# Set task
Repeat, word for word, the line with "In which direction" and each one after it to the end. No picture goes into the copy.

Visual geometry question entries
☆ ☆ ☆

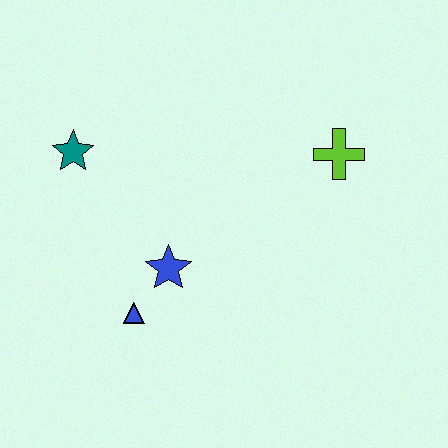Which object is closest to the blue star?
The blue triangle is closest to the blue star.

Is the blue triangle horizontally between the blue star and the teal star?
Yes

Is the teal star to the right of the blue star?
No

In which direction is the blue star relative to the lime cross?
The blue star is to the left of the lime cross.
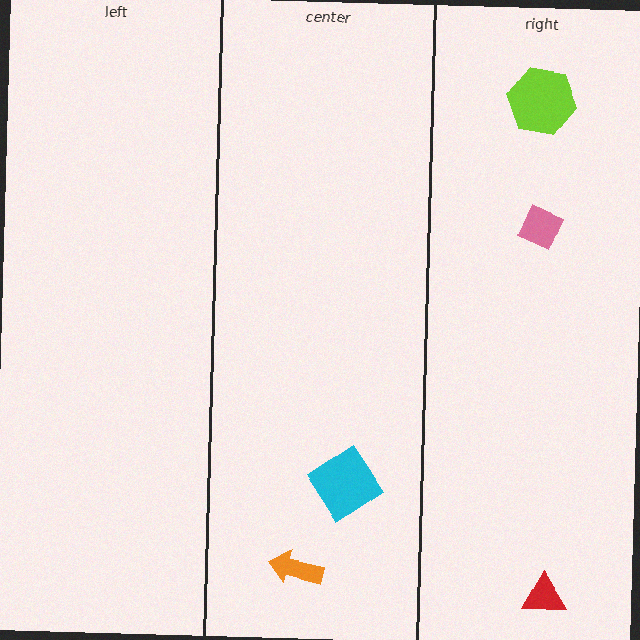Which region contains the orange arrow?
The center region.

☆ ☆ ☆

# Solution
In which direction is the blue star relative to the lime cross?
The blue star is to the left of the lime cross.
Which region contains the orange arrow?
The center region.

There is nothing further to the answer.